What you have to do:
Exclude all pictures, then copy each of the records exactly as written.

## BEGIN Data to use

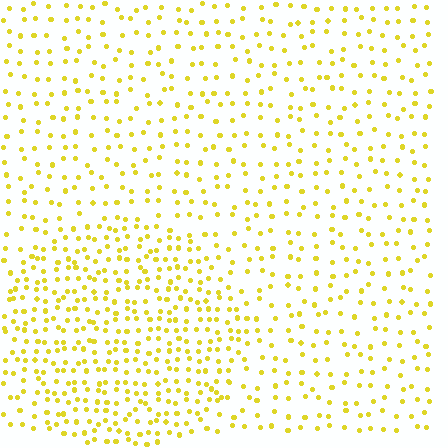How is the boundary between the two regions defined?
The boundary is defined by a change in element density (approximately 1.9x ratio). All elements are the same color, size, and shape.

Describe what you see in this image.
The image contains small yellow elements arranged at two different densities. A circle-shaped region is visible where the elements are more densely packed than the surrounding area.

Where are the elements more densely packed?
The elements are more densely packed inside the circle boundary.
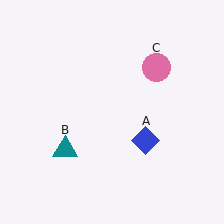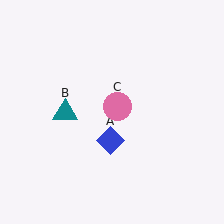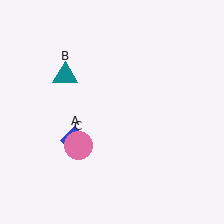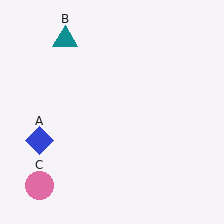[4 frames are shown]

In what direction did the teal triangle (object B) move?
The teal triangle (object B) moved up.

## END Data to use

Reply:
How is the boundary between the two regions defined?
The boundary is defined by a change in element density (approximately 1.9x ratio). All elements are the same color, size, and shape.

Describe what you see in this image.
The image contains small yellow elements arranged at two different densities. A circle-shaped region is visible where the elements are more densely packed than the surrounding area.

Where are the elements more densely packed?
The elements are more densely packed inside the circle boundary.
[4 frames are shown]

In what direction did the teal triangle (object B) move?
The teal triangle (object B) moved up.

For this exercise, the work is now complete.